> **Input records**:
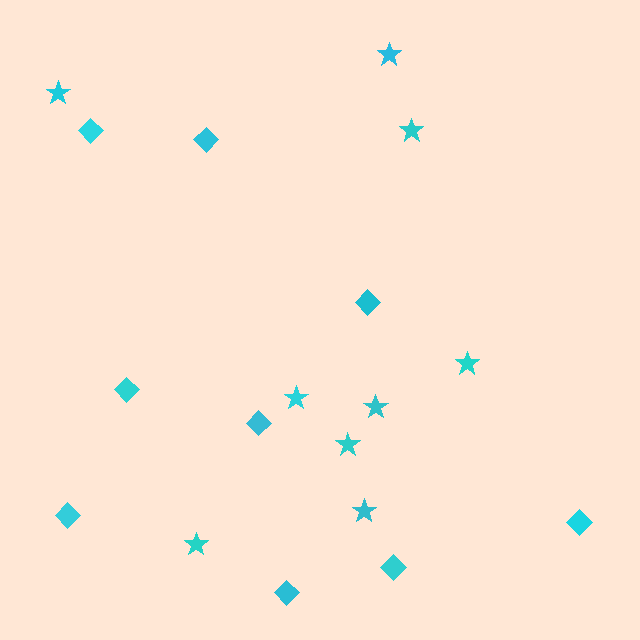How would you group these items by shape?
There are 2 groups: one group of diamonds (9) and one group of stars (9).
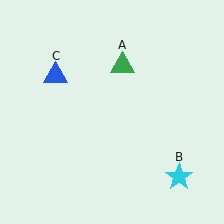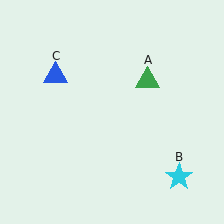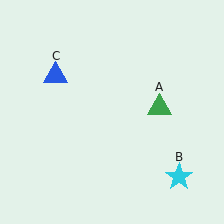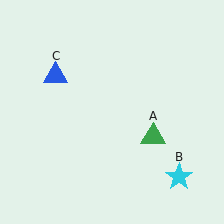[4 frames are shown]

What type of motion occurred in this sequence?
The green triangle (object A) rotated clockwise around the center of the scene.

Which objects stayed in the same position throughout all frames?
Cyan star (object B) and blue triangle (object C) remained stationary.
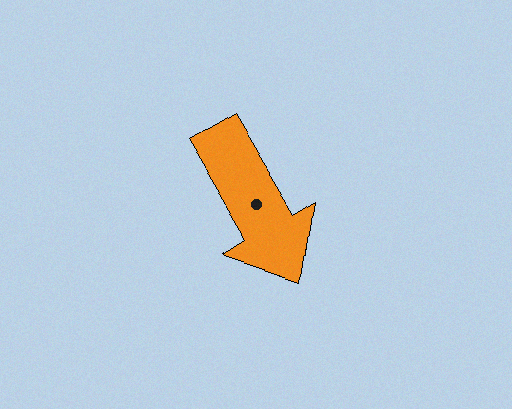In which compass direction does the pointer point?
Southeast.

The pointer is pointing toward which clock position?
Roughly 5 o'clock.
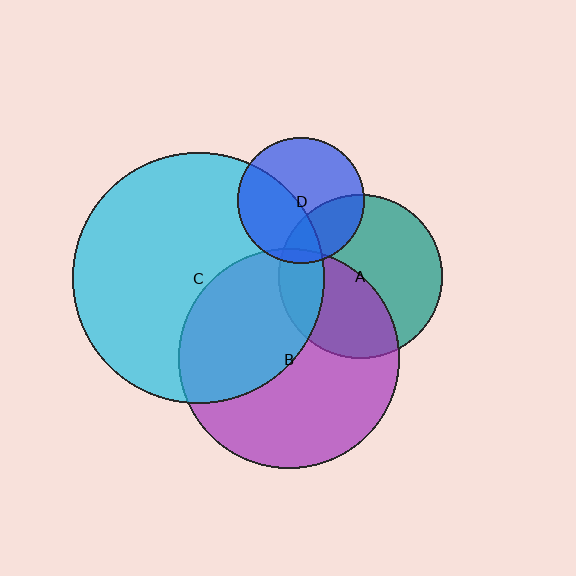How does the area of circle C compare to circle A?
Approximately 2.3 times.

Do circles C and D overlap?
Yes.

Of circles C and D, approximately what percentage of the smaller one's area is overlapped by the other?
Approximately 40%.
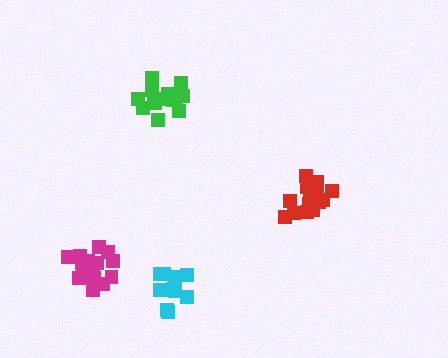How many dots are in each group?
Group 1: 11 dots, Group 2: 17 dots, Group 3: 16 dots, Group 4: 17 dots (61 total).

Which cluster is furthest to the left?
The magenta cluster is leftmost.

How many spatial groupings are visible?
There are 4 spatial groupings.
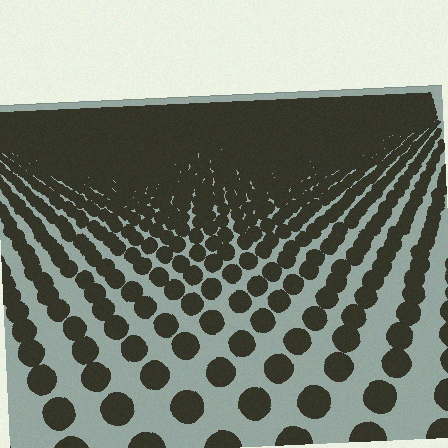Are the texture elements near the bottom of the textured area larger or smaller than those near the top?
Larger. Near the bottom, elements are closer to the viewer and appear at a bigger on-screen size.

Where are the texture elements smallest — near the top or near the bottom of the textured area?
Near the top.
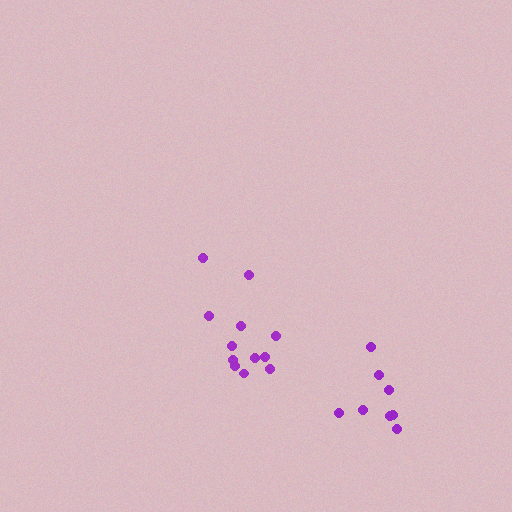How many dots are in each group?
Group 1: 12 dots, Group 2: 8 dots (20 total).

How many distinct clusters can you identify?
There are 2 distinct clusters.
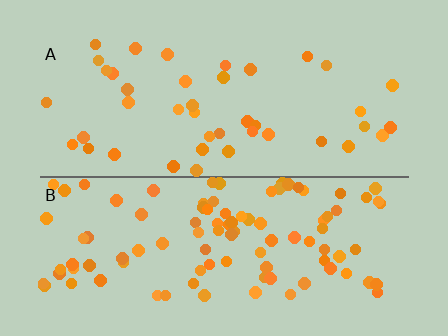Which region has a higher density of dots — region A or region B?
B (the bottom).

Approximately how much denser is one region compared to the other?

> **Task brief**: Beginning at the line with "The pointer is", reproduce each line exactly through the last line of the records above, with pictures left out.

> **Response**:
The pointer is pointing toward which clock position?
Roughly 5 o'clock.
How does the area of circle C compare to circle A?
Approximately 2.3 times.

Do circles C and D overlap?
Yes.

Of circles C and D, approximately what percentage of the smaller one's area is overlapped by the other?
Approximately 40%.
How many dots are in each group?
Group 1: 11 dots, Group 2: 17 dots, Group 3: 16 dots, Group 4: 17 dots (61 total).

Which cluster is furthest to the left?
The magenta cluster is leftmost.

How many spatial groupings are visible?
There are 4 spatial groupings.
Are the texture elements near the bottom of the textured area larger or smaller than those near the top?
Larger. Near the bottom, elements are closer to the viewer and appear at a bigger on-screen size.

Where are the texture elements smallest — near the top or near the bottom of the textured area?
Near the top.
How many dots are in each group?
Group 1: 12 dots, Group 2: 8 dots (20 total).

How many distinct clusters can you identify?
There are 2 distinct clusters.
Which region has a higher density of dots — region A or region B?
B (the bottom).

Approximately how much denser is one region compared to the other?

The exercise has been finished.